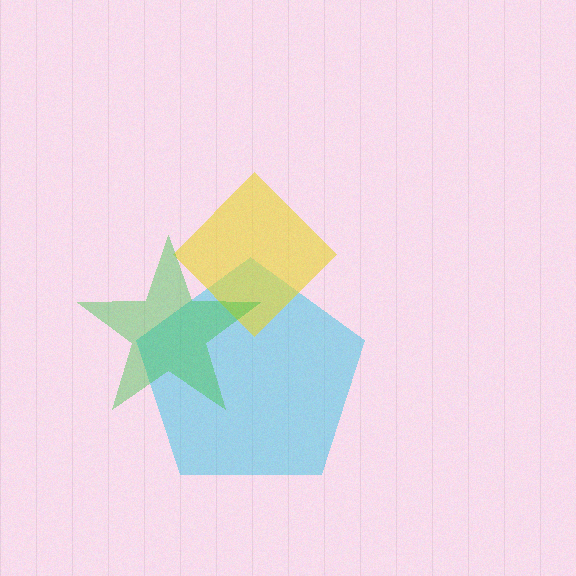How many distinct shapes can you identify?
There are 3 distinct shapes: a cyan pentagon, a yellow diamond, a green star.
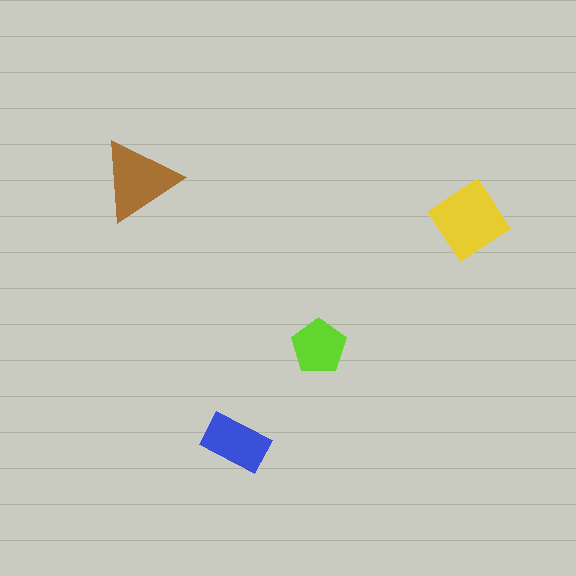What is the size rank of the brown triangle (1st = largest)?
2nd.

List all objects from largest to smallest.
The yellow diamond, the brown triangle, the blue rectangle, the lime pentagon.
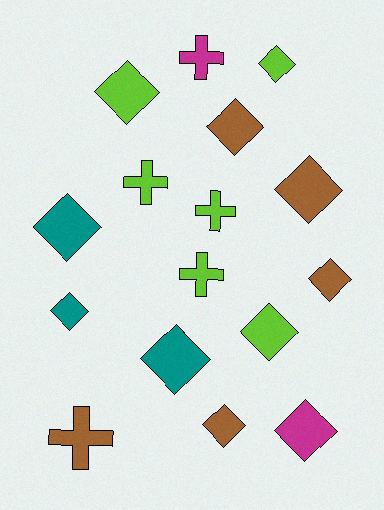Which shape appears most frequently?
Diamond, with 11 objects.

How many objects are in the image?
There are 16 objects.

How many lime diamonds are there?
There are 3 lime diamonds.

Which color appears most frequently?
Lime, with 6 objects.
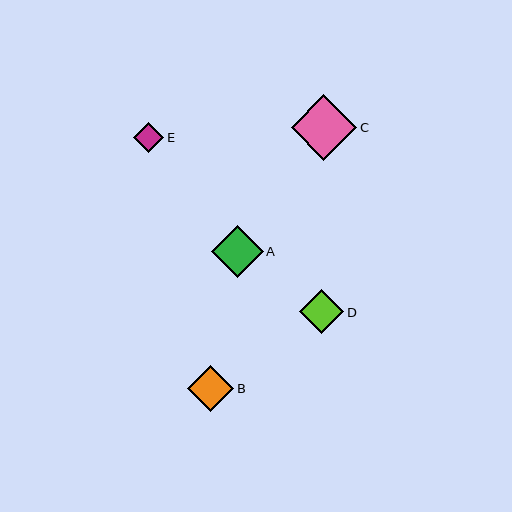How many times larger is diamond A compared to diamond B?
Diamond A is approximately 1.1 times the size of diamond B.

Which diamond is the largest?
Diamond C is the largest with a size of approximately 65 pixels.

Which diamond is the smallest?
Diamond E is the smallest with a size of approximately 30 pixels.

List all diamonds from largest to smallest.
From largest to smallest: C, A, B, D, E.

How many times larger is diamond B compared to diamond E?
Diamond B is approximately 1.5 times the size of diamond E.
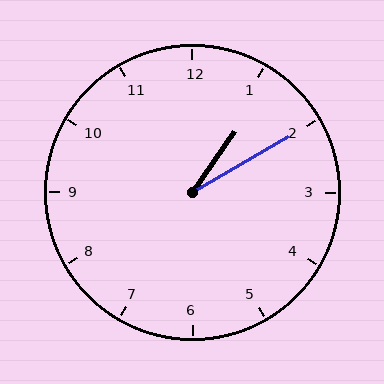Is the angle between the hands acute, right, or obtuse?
It is acute.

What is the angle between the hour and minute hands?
Approximately 25 degrees.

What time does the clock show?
1:10.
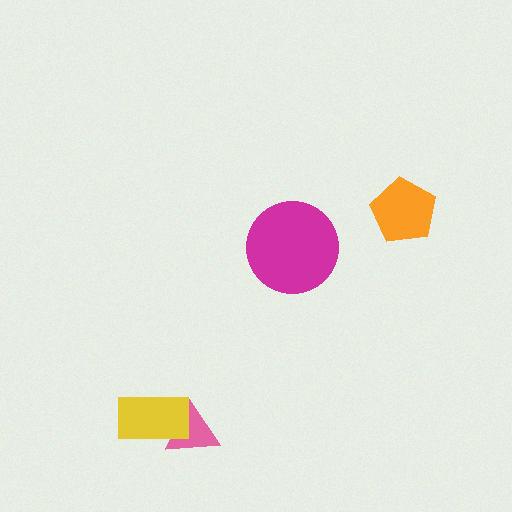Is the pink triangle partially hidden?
Yes, it is partially covered by another shape.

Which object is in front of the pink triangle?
The yellow rectangle is in front of the pink triangle.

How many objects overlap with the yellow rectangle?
1 object overlaps with the yellow rectangle.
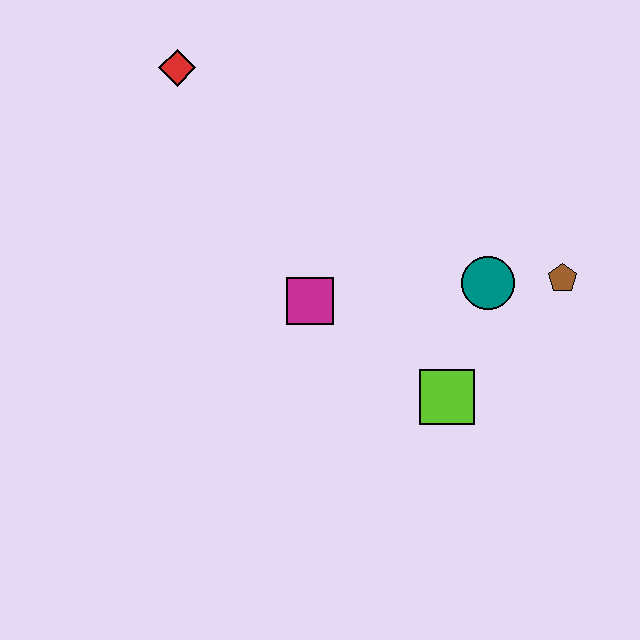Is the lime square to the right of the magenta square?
Yes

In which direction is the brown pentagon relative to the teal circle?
The brown pentagon is to the right of the teal circle.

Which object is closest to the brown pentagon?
The teal circle is closest to the brown pentagon.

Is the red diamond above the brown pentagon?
Yes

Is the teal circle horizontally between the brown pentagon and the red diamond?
Yes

• **Stated problem**: Transcribe the listing in full and omit the pictures.

• **Result for this exercise**:
How many distinct shapes can you identify?
There are 3 distinct shapes: a cyan pentagon, a yellow diamond, a green star.
What is the size rank of the brown triangle (1st = largest)?
2nd.

List all objects from largest to smallest.
The yellow diamond, the brown triangle, the blue rectangle, the lime pentagon.
Which shape appears most frequently?
Diamond, with 11 objects.

How many objects are in the image?
There are 16 objects.

How many lime diamonds are there?
There are 3 lime diamonds.

Which color appears most frequently?
Lime, with 6 objects.
How many times larger is diamond A compared to diamond B?
Diamond A is approximately 1.1 times the size of diamond B.

Which diamond is the largest?
Diamond C is the largest with a size of approximately 65 pixels.

Which diamond is the smallest?
Diamond E is the smallest with a size of approximately 30 pixels.

List all diamonds from largest to smallest.
From largest to smallest: C, A, B, D, E.

How many times larger is diamond B compared to diamond E?
Diamond B is approximately 1.5 times the size of diamond E.
Is the angle between the hands acute, right, or obtuse?
It is acute.

What is the angle between the hour and minute hands?
Approximately 25 degrees.

What time does the clock show?
1:10.
Is the pink triangle partially hidden?
Yes, it is partially covered by another shape.

Which object is in front of the pink triangle?
The yellow rectangle is in front of the pink triangle.

How many objects overlap with the yellow rectangle?
1 object overlaps with the yellow rectangle.
Is the lime square to the right of the magenta square?
Yes

In which direction is the brown pentagon relative to the teal circle?
The brown pentagon is to the right of the teal circle.

Which object is closest to the brown pentagon?
The teal circle is closest to the brown pentagon.

Is the red diamond above the brown pentagon?
Yes

Is the teal circle horizontally between the brown pentagon and the red diamond?
Yes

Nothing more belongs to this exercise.